Required work:
What is wanted is an exact restatement of the lines from the one with "Which object is farthest from the teal star?" through the one with "Is the brown star above the pink hexagon?", both included, and of no other lines.

Input records:
**********

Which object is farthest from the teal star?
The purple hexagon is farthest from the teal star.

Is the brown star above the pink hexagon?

**********

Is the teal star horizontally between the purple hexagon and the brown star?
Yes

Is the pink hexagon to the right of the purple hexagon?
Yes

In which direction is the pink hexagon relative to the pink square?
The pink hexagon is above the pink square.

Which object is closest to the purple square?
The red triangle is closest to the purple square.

**********

Solved problem:
Which object is farthest from the teal star?
The purple hexagon is farthest from the teal star.

Is the brown star above the pink hexagon?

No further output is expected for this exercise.